### EXERCISE DETAILS:
The line containing "Which group has" marks the start of the required copy, which runs to the final line of the entries; return those lines exactly, without any pictures.

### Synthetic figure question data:
--- BEGIN ---

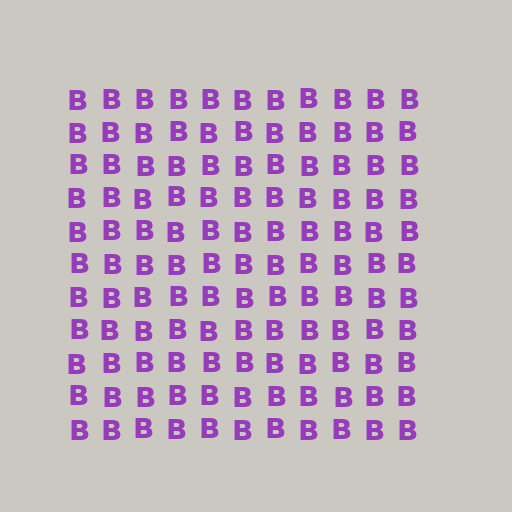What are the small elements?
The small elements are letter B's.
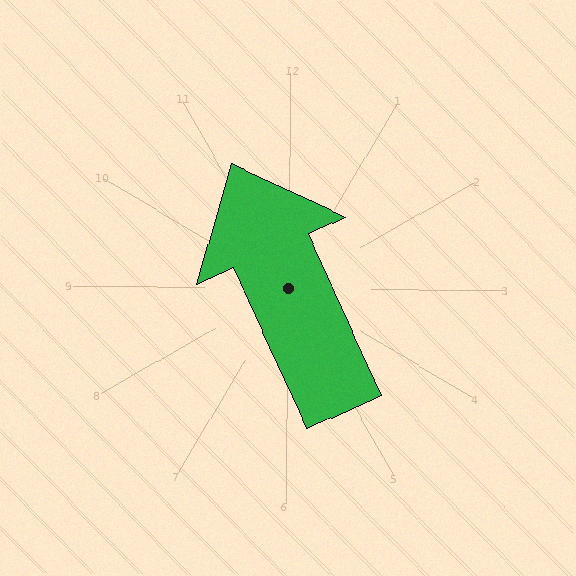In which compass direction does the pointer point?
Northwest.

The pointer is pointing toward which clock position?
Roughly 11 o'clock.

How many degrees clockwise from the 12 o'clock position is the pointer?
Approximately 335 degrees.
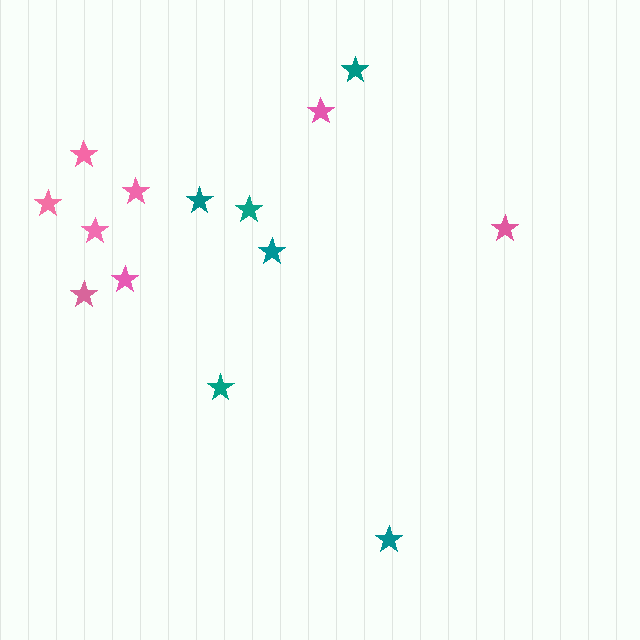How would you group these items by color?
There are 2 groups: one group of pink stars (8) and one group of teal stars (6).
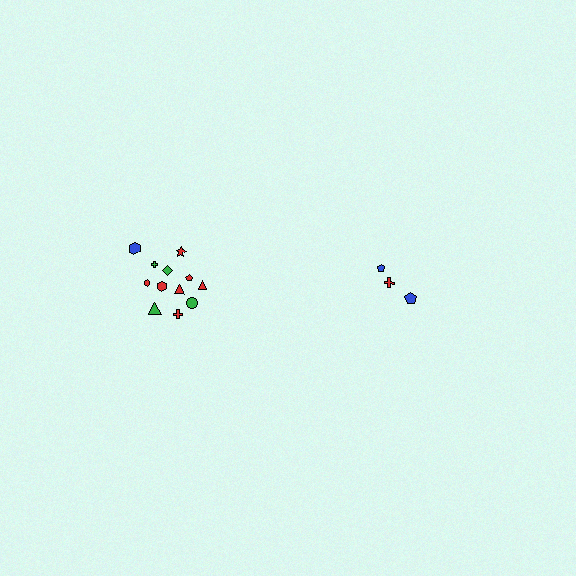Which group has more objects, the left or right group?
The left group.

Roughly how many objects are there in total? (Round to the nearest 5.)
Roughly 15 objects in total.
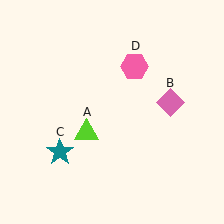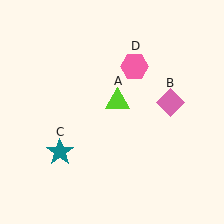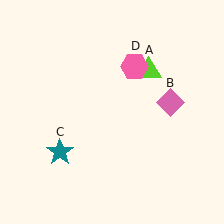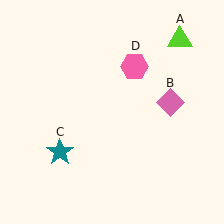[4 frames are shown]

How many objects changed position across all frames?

--- END ---

### FINISHED EXERCISE:
Which group has more objects, the left or right group?
The left group.

Roughly how many objects are there in total? (Round to the nearest 5.)
Roughly 15 objects in total.
[4 frames are shown]

How many objects changed position across all frames?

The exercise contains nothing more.